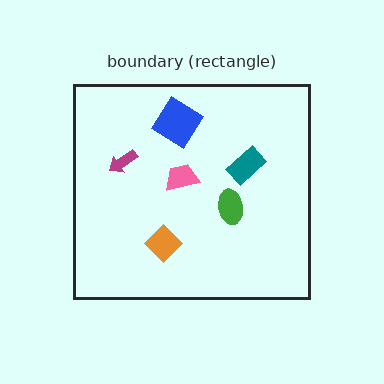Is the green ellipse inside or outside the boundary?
Inside.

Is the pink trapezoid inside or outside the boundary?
Inside.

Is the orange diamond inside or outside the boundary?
Inside.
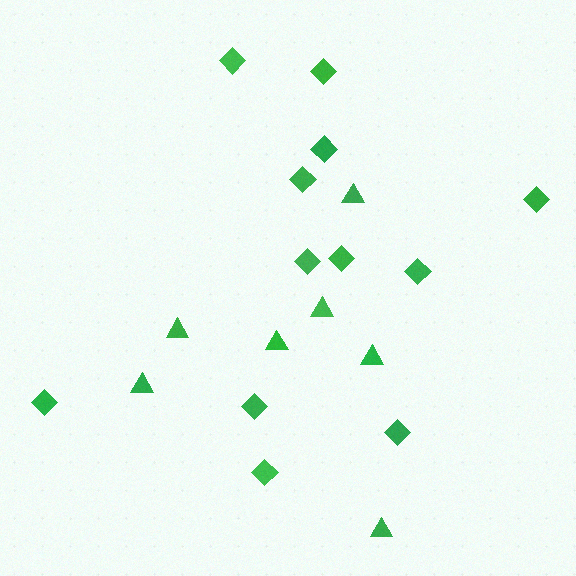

_PROMPT:_
Leave out the pictures and copy everything else in the records word for word.

_OUTPUT:_
Is the green ellipse inside or outside the boundary?
Inside.

Is the pink trapezoid inside or outside the boundary?
Inside.

Is the orange diamond inside or outside the boundary?
Inside.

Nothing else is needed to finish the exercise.